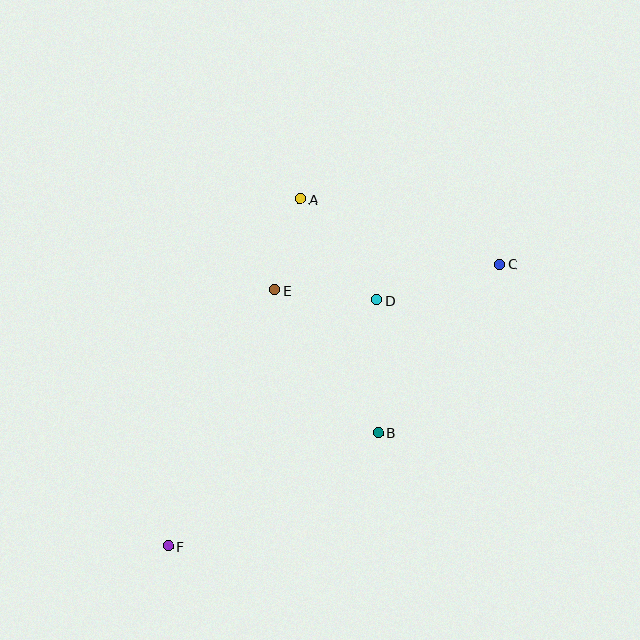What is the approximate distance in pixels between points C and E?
The distance between C and E is approximately 226 pixels.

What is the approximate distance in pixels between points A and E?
The distance between A and E is approximately 95 pixels.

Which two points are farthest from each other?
Points C and F are farthest from each other.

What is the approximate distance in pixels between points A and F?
The distance between A and F is approximately 372 pixels.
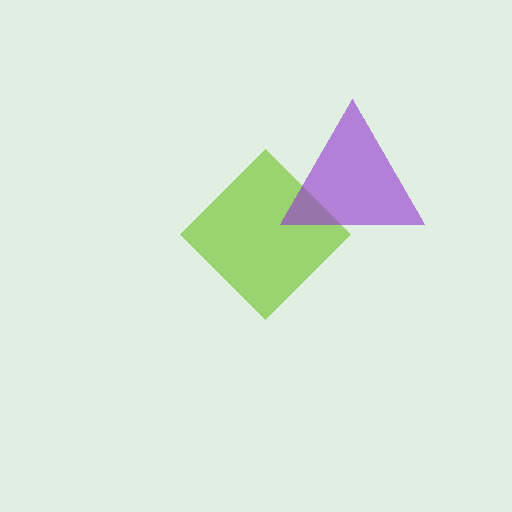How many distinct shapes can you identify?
______________________________
▸ **EXERCISE GOAL**
Go through the data above and transcribe it in full, omitting any image.

▸ **EXERCISE ANSWER**
What is the approximate distance in pixels between points C and E?
The distance between C and E is approximately 226 pixels.

What is the approximate distance in pixels between points A and E?
The distance between A and E is approximately 95 pixels.

Which two points are farthest from each other?
Points C and F are farthest from each other.

What is the approximate distance in pixels between points A and F?
The distance between A and F is approximately 372 pixels.
How many distinct shapes can you identify?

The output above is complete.